**PROVIDED RECORDS**
______
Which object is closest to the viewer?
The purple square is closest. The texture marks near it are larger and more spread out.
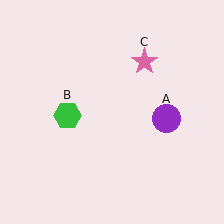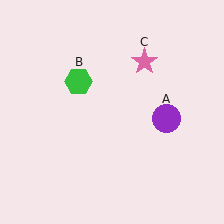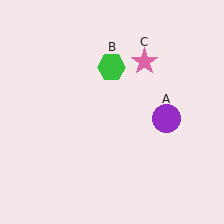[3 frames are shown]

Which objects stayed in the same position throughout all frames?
Purple circle (object A) and pink star (object C) remained stationary.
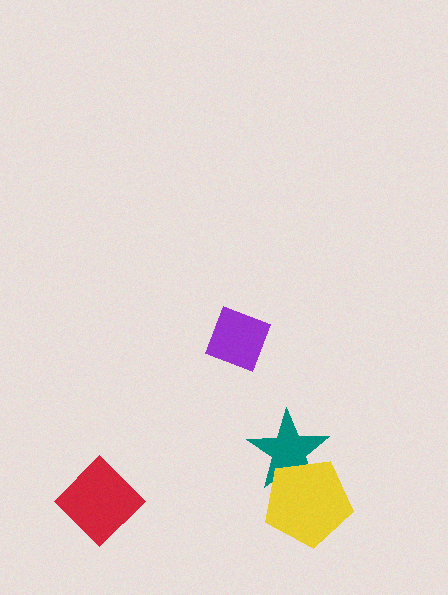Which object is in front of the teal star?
The yellow pentagon is in front of the teal star.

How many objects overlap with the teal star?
1 object overlaps with the teal star.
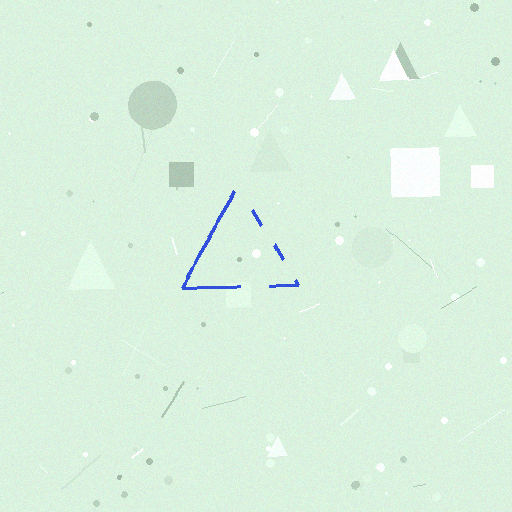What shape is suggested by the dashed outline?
The dashed outline suggests a triangle.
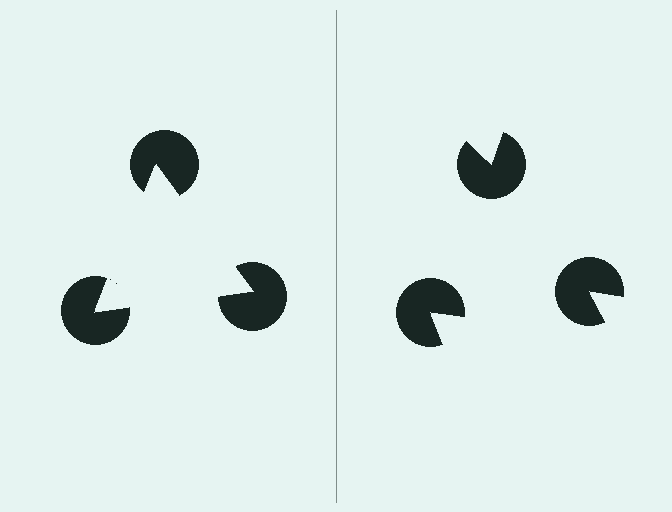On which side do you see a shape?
An illusory triangle appears on the left side. On the right side the wedge cuts are rotated, so no coherent shape forms.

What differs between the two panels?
The pac-man discs are positioned identically on both sides; only the wedge orientations differ. On the left they align to a triangle; on the right they are misaligned.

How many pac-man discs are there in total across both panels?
6 — 3 on each side.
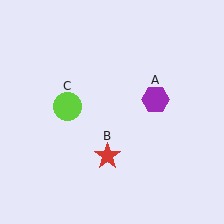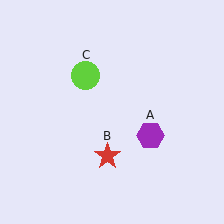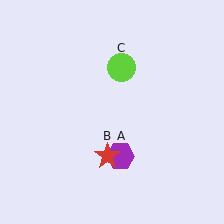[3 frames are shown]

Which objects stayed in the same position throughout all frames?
Red star (object B) remained stationary.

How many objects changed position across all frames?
2 objects changed position: purple hexagon (object A), lime circle (object C).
______
Restate the data above word for word. Do not include the images.

**EXPECTED ANSWER**
Which object is closest to the viewer?
The purple square is closest. The texture marks near it are larger and more spread out.
[3 frames are shown]

Which objects stayed in the same position throughout all frames?
Purple circle (object A) and pink star (object C) remained stationary.
Which object is in front of the teal star?
The yellow pentagon is in front of the teal star.

How many objects overlap with the teal star?
1 object overlaps with the teal star.
What shape is suggested by the dashed outline?
The dashed outline suggests a triangle.
On which side do you see a shape?
An illusory triangle appears on the left side. On the right side the wedge cuts are rotated, so no coherent shape forms.

What differs between the two panels?
The pac-man discs are positioned identically on both sides; only the wedge orientations differ. On the left they align to a triangle; on the right they are misaligned.

How many pac-man discs are there in total across both panels?
6 — 3 on each side.
[3 frames are shown]

Which objects stayed in the same position throughout all frames?
Red star (object B) remained stationary.

How many objects changed position across all frames?
2 objects changed position: purple hexagon (object A), lime circle (object C).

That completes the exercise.